___ DATA SUPPLIED ___

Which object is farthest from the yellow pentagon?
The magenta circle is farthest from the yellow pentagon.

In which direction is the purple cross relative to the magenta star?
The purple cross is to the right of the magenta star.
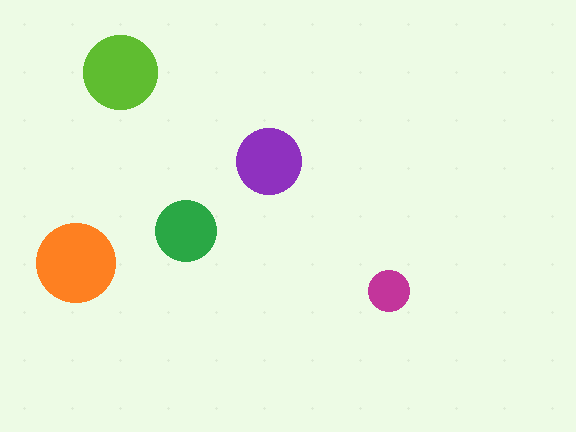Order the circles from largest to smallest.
the orange one, the lime one, the purple one, the green one, the magenta one.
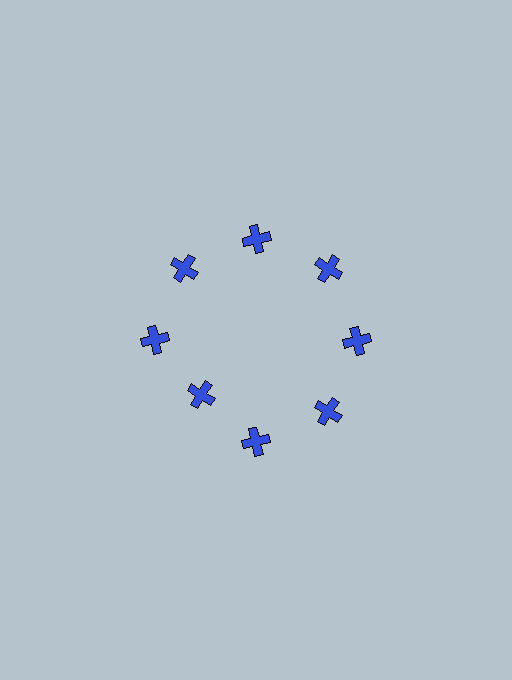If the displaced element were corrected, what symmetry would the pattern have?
It would have 8-fold rotational symmetry — the pattern would map onto itself every 45 degrees.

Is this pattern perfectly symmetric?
No. The 8 blue crosses are arranged in a ring, but one element near the 8 o'clock position is pulled inward toward the center, breaking the 8-fold rotational symmetry.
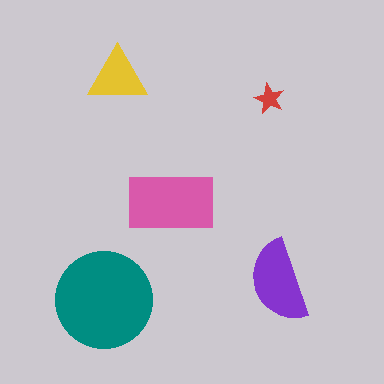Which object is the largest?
The teal circle.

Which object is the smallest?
The red star.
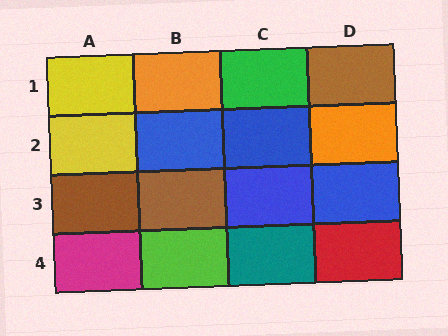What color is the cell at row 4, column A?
Magenta.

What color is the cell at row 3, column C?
Blue.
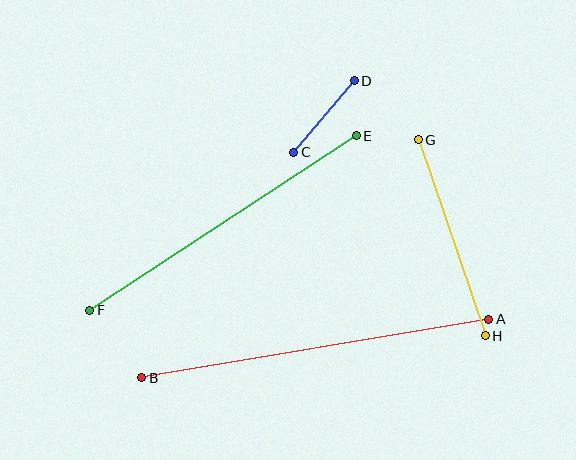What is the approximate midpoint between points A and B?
The midpoint is at approximately (315, 348) pixels.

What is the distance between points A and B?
The distance is approximately 352 pixels.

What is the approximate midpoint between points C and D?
The midpoint is at approximately (324, 116) pixels.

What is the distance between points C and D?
The distance is approximately 94 pixels.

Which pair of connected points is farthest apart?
Points A and B are farthest apart.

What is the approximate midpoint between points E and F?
The midpoint is at approximately (223, 223) pixels.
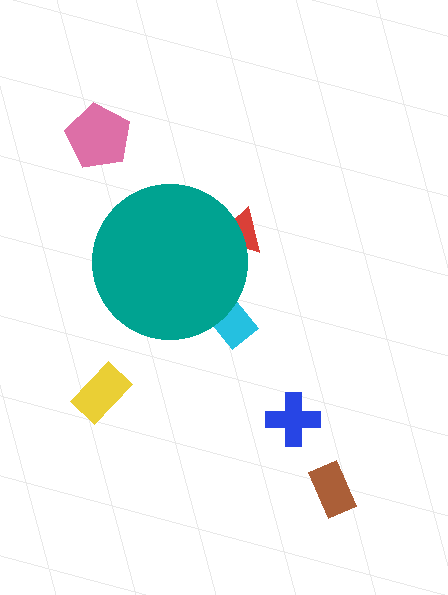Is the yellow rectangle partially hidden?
No, the yellow rectangle is fully visible.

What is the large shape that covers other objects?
A teal circle.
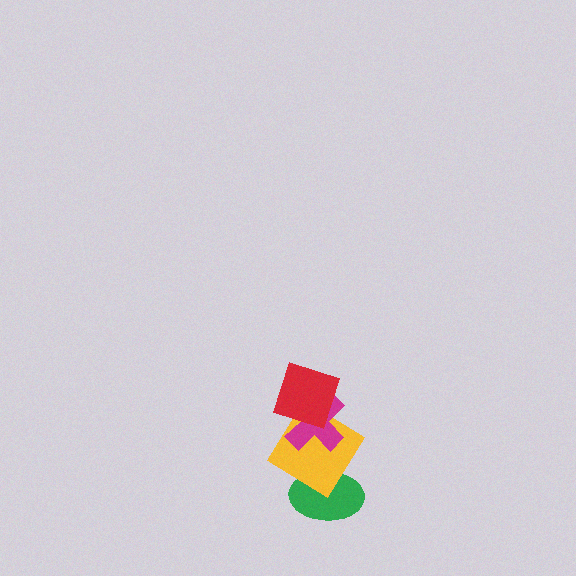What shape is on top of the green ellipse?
The yellow diamond is on top of the green ellipse.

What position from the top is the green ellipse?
The green ellipse is 4th from the top.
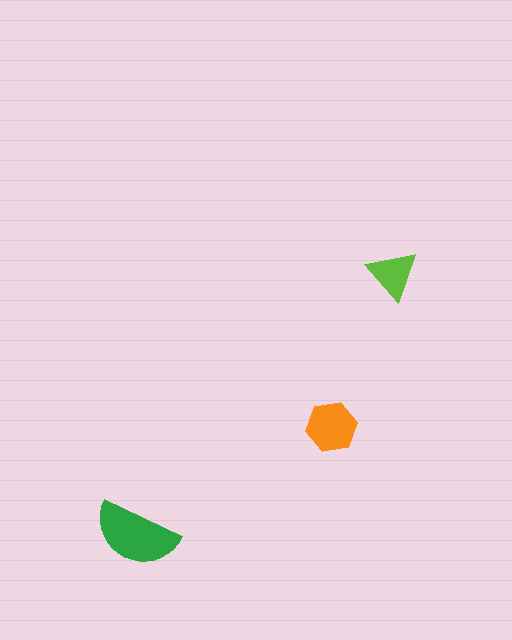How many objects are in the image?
There are 3 objects in the image.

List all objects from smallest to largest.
The lime triangle, the orange hexagon, the green semicircle.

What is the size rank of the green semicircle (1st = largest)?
1st.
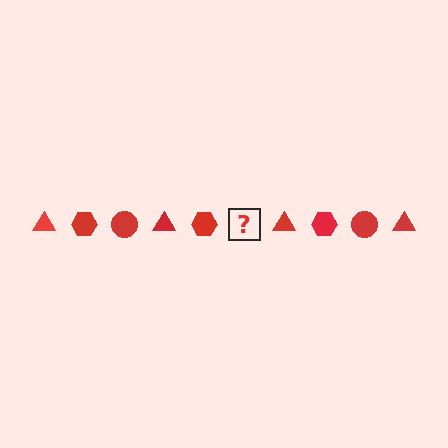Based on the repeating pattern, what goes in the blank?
The blank should be a red circle.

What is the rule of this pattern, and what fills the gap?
The rule is that the pattern cycles through triangle, hexagon, circle shapes in red. The gap should be filled with a red circle.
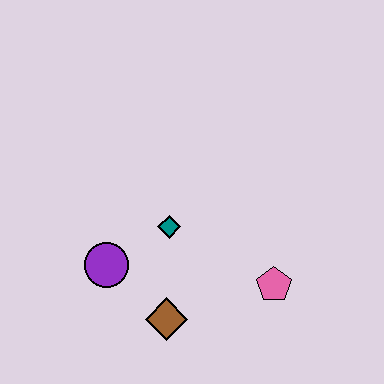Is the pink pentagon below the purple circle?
Yes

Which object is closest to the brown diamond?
The purple circle is closest to the brown diamond.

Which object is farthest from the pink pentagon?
The purple circle is farthest from the pink pentagon.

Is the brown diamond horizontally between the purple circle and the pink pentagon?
Yes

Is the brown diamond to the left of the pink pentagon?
Yes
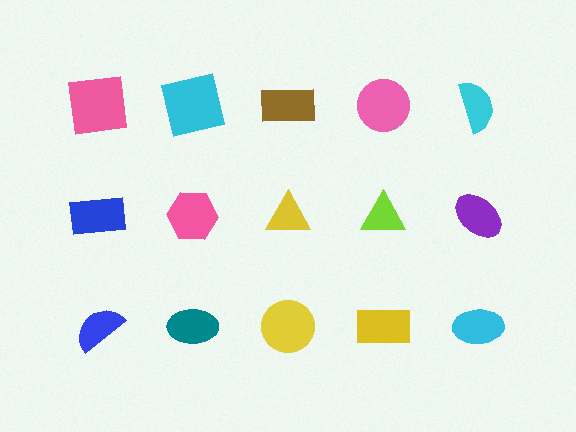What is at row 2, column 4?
A lime triangle.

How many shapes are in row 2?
5 shapes.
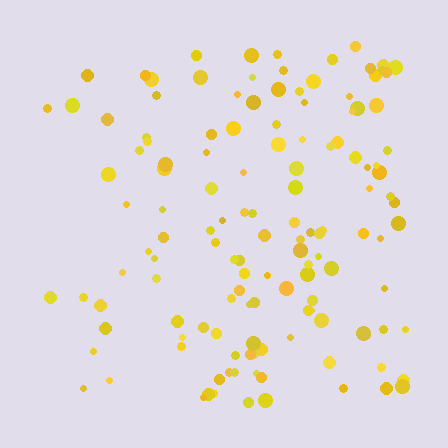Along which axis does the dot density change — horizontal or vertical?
Horizontal.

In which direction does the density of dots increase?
From left to right, with the right side densest.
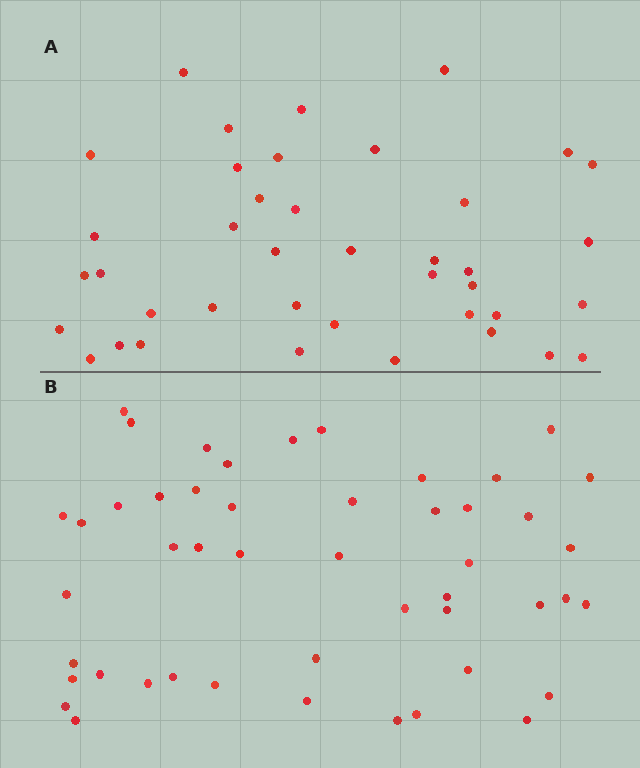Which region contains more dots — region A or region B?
Region B (the bottom region) has more dots.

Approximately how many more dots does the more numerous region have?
Region B has roughly 8 or so more dots than region A.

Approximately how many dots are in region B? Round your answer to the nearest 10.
About 50 dots. (The exact count is 48, which rounds to 50.)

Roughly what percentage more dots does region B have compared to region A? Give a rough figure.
About 20% more.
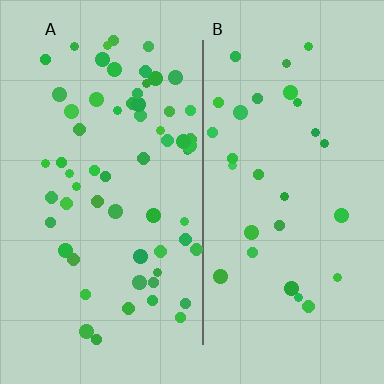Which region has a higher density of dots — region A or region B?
A (the left).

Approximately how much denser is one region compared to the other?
Approximately 2.1× — region A over region B.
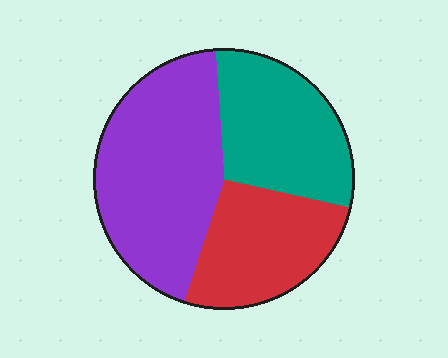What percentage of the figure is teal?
Teal covers 30% of the figure.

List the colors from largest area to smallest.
From largest to smallest: purple, teal, red.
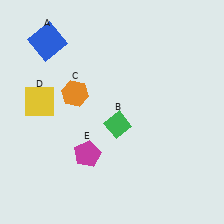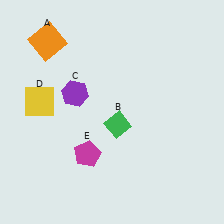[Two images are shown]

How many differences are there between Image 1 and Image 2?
There are 2 differences between the two images.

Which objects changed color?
A changed from blue to orange. C changed from orange to purple.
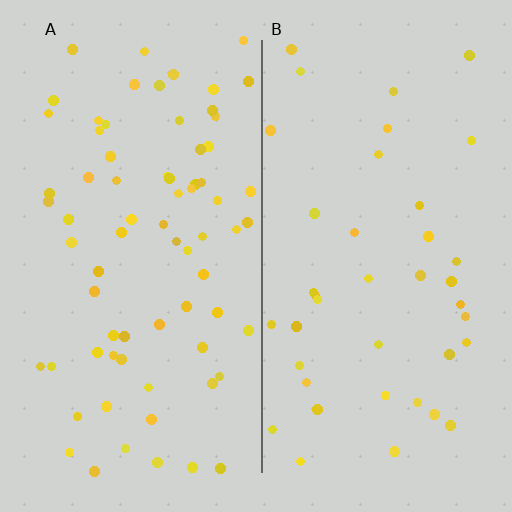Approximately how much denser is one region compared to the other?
Approximately 1.8× — region A over region B.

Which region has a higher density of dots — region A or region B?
A (the left).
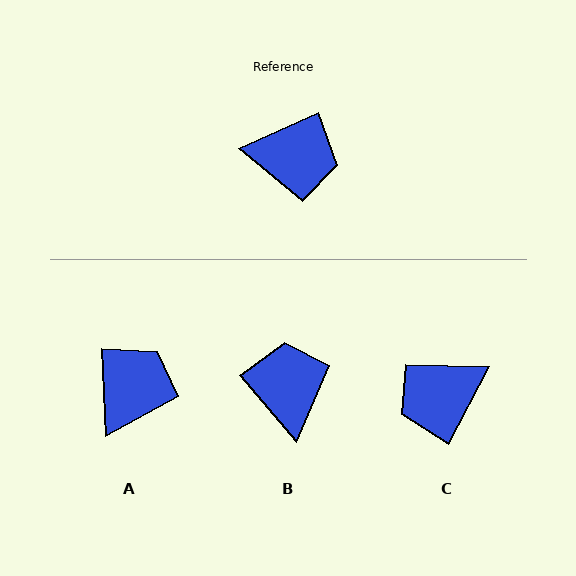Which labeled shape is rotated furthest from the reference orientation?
C, about 142 degrees away.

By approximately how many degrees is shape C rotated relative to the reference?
Approximately 142 degrees clockwise.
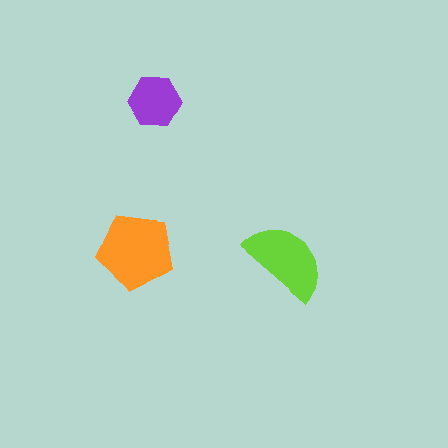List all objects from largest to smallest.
The orange pentagon, the lime semicircle, the purple hexagon.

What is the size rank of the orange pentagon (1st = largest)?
1st.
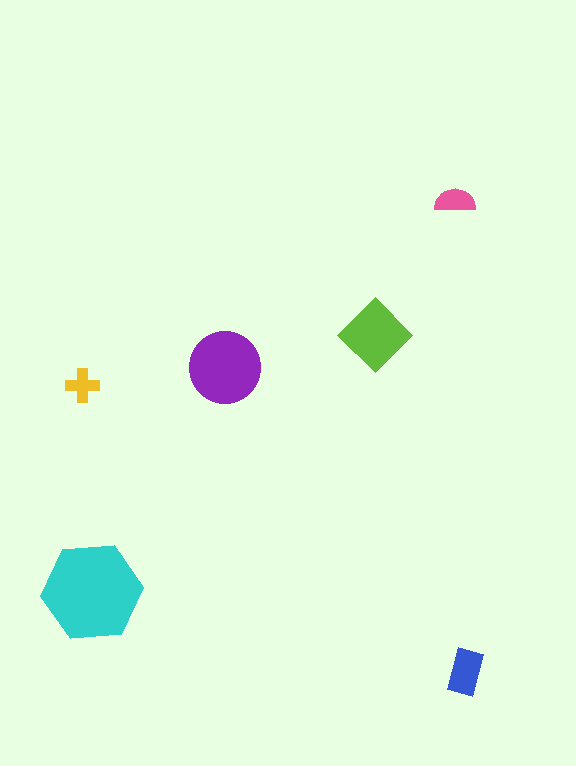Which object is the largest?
The cyan hexagon.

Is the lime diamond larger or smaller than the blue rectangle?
Larger.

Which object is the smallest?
The yellow cross.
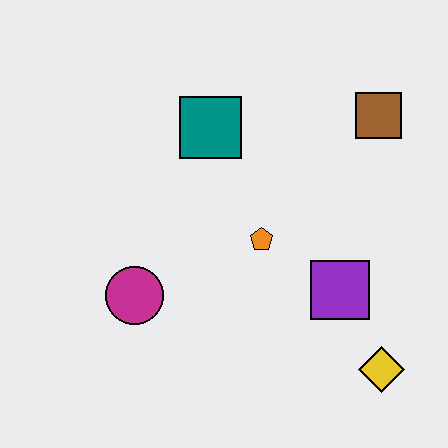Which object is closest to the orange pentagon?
The purple square is closest to the orange pentagon.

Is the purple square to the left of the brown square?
Yes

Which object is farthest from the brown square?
The magenta circle is farthest from the brown square.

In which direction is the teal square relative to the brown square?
The teal square is to the left of the brown square.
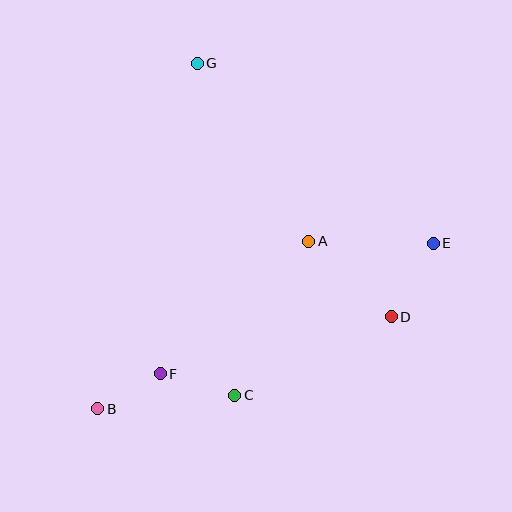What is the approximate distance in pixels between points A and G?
The distance between A and G is approximately 210 pixels.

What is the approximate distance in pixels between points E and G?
The distance between E and G is approximately 297 pixels.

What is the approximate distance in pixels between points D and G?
The distance between D and G is approximately 319 pixels.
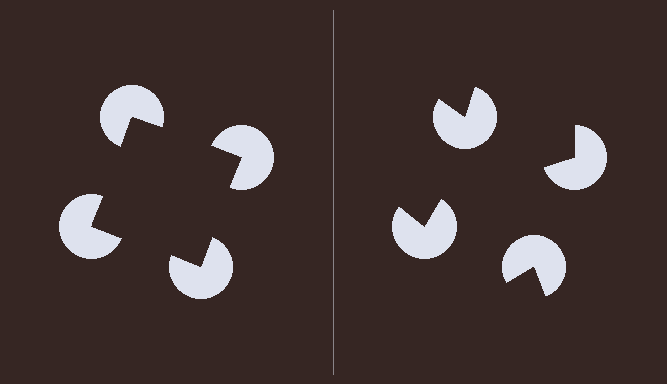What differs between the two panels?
The pac-man discs are positioned identically on both sides; only the wedge orientations differ. On the left they align to a square; on the right they are misaligned.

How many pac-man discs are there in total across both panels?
8 — 4 on each side.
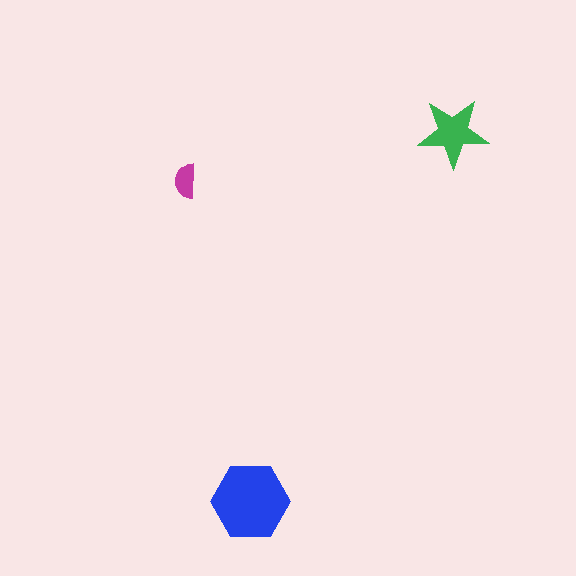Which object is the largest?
The blue hexagon.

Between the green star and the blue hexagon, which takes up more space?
The blue hexagon.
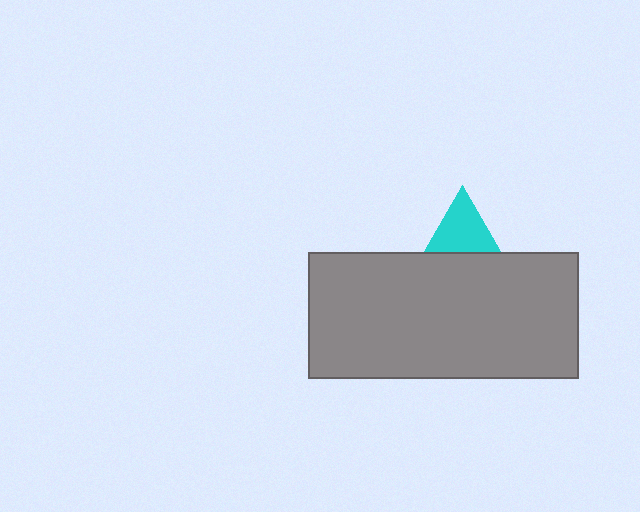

___

WHAT THE EXERCISE ASKS. Skip the images and write out the rest of the listing exactly.

EXERCISE RESPONSE.
Which object is farthest from the yellow pentagon?
The magenta circle is farthest from the yellow pentagon.

In which direction is the purple cross relative to the magenta star?
The purple cross is to the right of the magenta star.
Order the circles from largest to smallest.
the orange one, the lime one, the purple one, the green one, the magenta one.
If the displaced element were corrected, what symmetry would the pattern have?
It would have 8-fold rotational symmetry — the pattern would map onto itself every 45 degrees.

Is this pattern perfectly symmetric?
No. The 8 blue crosses are arranged in a ring, but one element near the 8 o'clock position is pulled inward toward the center, breaking the 8-fold rotational symmetry.
Which object is the largest?
The teal circle.

Which object is the smallest?
The red star.
What color is the cell at row 4, column A?
Magenta.

What color is the cell at row 3, column C?
Blue.
What is the approximate midpoint between points A and B?
The midpoint is at approximately (315, 348) pixels.

What is the distance between points A and B?
The distance is approximately 352 pixels.

What is the approximate midpoint between points C and D?
The midpoint is at approximately (324, 116) pixels.

What is the distance between points C and D?
The distance is approximately 94 pixels.

Which pair of connected points is farthest apart?
Points A and B are farthest apart.

What is the approximate midpoint between points E and F?
The midpoint is at approximately (223, 223) pixels.
Is the yellow rectangle partially hidden?
No, the yellow rectangle is fully visible.

What is the large shape that covers other objects?
A teal circle.
What shape is on top of the green ellipse?
The yellow diamond is on top of the green ellipse.

What position from the top is the green ellipse?
The green ellipse is 4th from the top.
How many objects are in the image?
There are 3 objects in the image.

List all objects from smallest to largest.
The lime triangle, the orange hexagon, the green semicircle.

What is the size rank of the green semicircle (1st = largest)?
1st.
Based on the repeating pattern, what goes in the blank?
The blank should be a red circle.

What is the rule of this pattern, and what fills the gap?
The rule is that the pattern cycles through triangle, hexagon, circle shapes in red. The gap should be filled with a red circle.
Is the pink pentagon below the purple circle?
Yes

Which object is closest to the brown diamond?
The purple circle is closest to the brown diamond.

Which object is farthest from the pink pentagon?
The purple circle is farthest from the pink pentagon.

Is the brown diamond horizontally between the purple circle and the pink pentagon?
Yes

Is the brown diamond to the left of the pink pentagon?
Yes
What is at row 2, column 4?
A lime triangle.

How many shapes are in row 2?
5 shapes.
Along which axis does the dot density change — horizontal or vertical?
Horizontal.

In which direction does the density of dots increase?
From left to right, with the right side densest.
Which region contains more dots — region A or region B?
Region B (the bottom region) has more dots.

Approximately how many more dots does the more numerous region have?
Region B has roughly 8 or so more dots than region A.

Approximately how many dots are in region B? Round your answer to the nearest 10.
About 50 dots. (The exact count is 48, which rounds to 50.)

Roughly what percentage more dots does region B have compared to region A? Give a rough figure.
About 20% more.
Which region has a higher density of dots — region A or region B?
A (the left).

Approximately how much denser is one region compared to the other?
Approximately 2.1× — region A over region B.
What percentage of the figure is teal?
Teal covers 30% of the figure.

List the colors from largest area to smallest.
From largest to smallest: purple, teal, red.
[Two images are shown]

How many differences are there between Image 1 and Image 2?
There are 2 differences between the two images.

Which objects changed color?
A changed from blue to orange. C changed from orange to purple.
Approximately how much denser is one region compared to the other?
Approximately 1.8× — region A over region B.

Which region has a higher density of dots — region A or region B?
A (the left).
Which labeled shape is rotated furthest from the reference orientation?
C, about 142 degrees away.

By approximately how many degrees is shape C rotated relative to the reference?
Approximately 142 degrees clockwise.
List all objects from largest to smallest.
The orange pentagon, the lime semicircle, the purple hexagon.

What is the size rank of the orange pentagon (1st = largest)?
1st.
Which object is the largest?
The cyan hexagon.

Is the lime diamond larger or smaller than the blue rectangle?
Larger.

Which object is the smallest?
The yellow cross.
Which object is closest to the orange pentagon?
The purple square is closest to the orange pentagon.

Is the purple square to the left of the brown square?
Yes

Which object is farthest from the brown square?
The magenta circle is farthest from the brown square.

In which direction is the teal square relative to the brown square?
The teal square is to the left of the brown square.
What is the approximate distance in pixels between points A and G?
The distance between A and G is approximately 210 pixels.

What is the approximate distance in pixels between points E and G?
The distance between E and G is approximately 297 pixels.

What is the approximate distance in pixels between points D and G?
The distance between D and G is approximately 319 pixels.
What differs between the two panels?
The pac-man discs are positioned identically on both sides; only the wedge orientations differ. On the left they align to a square; on the right they are misaligned.

How many pac-man discs are there in total across both panels?
8 — 4 on each side.
Which object is the largest?
The blue hexagon.

Between the green star and the blue hexagon, which takes up more space?
The blue hexagon.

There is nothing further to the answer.